REQUIREMENT: Take the line containing "Is the pink", the line containing "[Two images are shown]", and all lines between them, and transcribe them exactly. Leave out pictures.

EXTRACTED MATERIAL:

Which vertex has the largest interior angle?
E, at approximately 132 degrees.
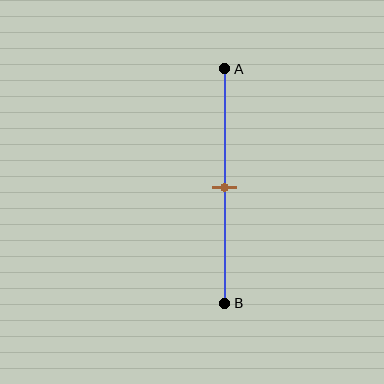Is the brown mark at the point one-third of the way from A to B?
No, the mark is at about 50% from A, not at the 33% one-third point.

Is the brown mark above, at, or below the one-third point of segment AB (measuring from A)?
The brown mark is below the one-third point of segment AB.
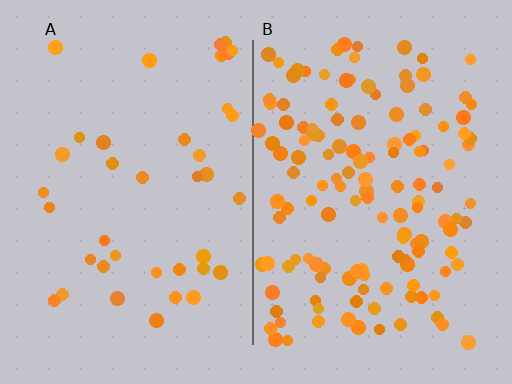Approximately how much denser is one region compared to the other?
Approximately 3.5× — region B over region A.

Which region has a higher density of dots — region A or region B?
B (the right).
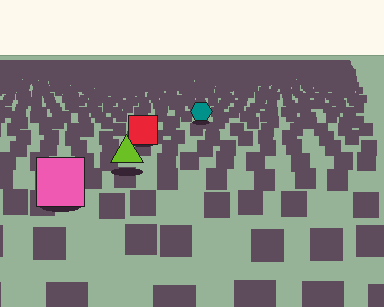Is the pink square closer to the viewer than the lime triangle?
Yes. The pink square is closer — you can tell from the texture gradient: the ground texture is coarser near it.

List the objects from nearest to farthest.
From nearest to farthest: the pink square, the lime triangle, the red square, the teal hexagon.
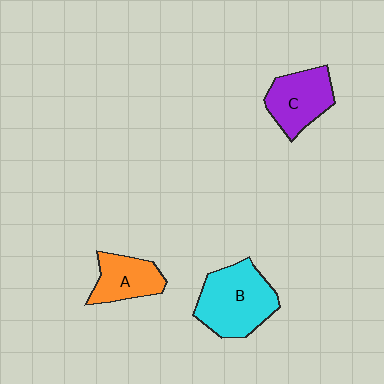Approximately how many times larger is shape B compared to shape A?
Approximately 1.6 times.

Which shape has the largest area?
Shape B (cyan).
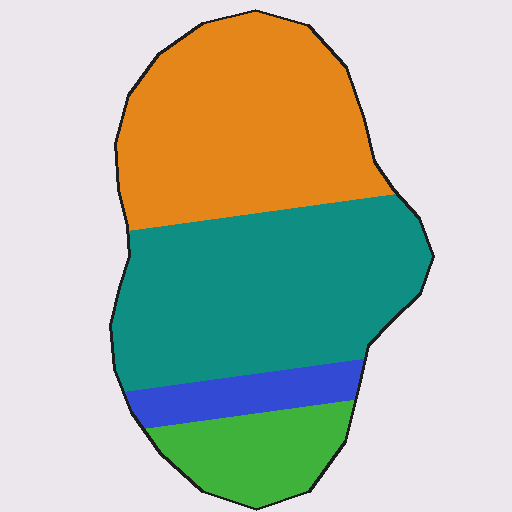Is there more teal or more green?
Teal.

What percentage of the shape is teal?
Teal covers roughly 40% of the shape.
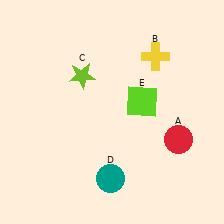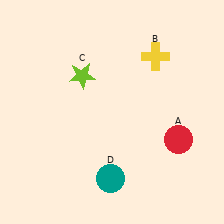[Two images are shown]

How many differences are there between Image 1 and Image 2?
There is 1 difference between the two images.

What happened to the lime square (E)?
The lime square (E) was removed in Image 2. It was in the top-right area of Image 1.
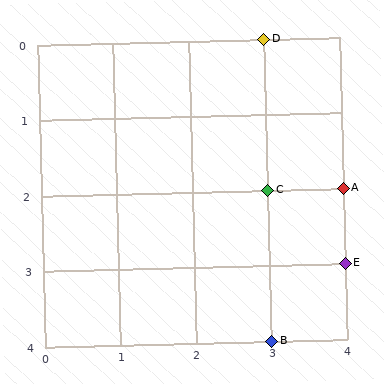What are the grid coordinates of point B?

FINISHED ANSWER:
Is the pink square closer to the viewer than the lime triangle?
Yes. The pink square is closer — you can tell from the texture gradient: the ground texture is coarser near it.

List the objects from nearest to farthest.
From nearest to farthest: the pink square, the lime triangle, the red square, the teal hexagon.
Approximately how many times larger is shape B compared to shape A?
Approximately 1.6 times.

Which shape has the largest area?
Shape B (cyan).
Is there more teal or more green?
Teal.

What percentage of the shape is teal?
Teal covers roughly 40% of the shape.
[Two images are shown]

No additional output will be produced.